» Stated problem
Return exactly the lines from the "What are the grid coordinates of point G?" line through the last line of the entries below. Include no pictures.

[Entries on basic geometric figures]
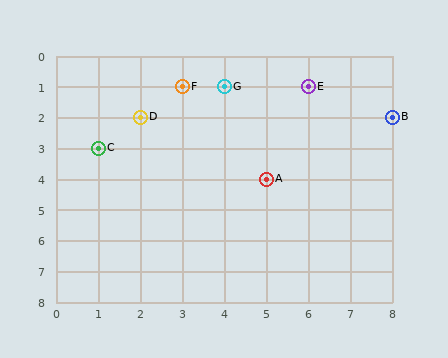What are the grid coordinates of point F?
Point F is at grid coordinates (3, 1).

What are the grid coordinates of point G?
Point G is at grid coordinates (4, 1).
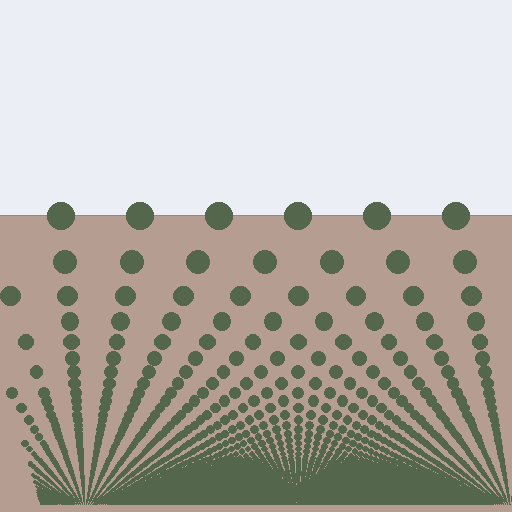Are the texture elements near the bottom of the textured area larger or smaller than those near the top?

» Solution for this task
What are the grid coordinates of point G?
Point G is at grid coordinates (4, 1).
Are the texture elements near the bottom of the textured area larger or smaller than those near the top?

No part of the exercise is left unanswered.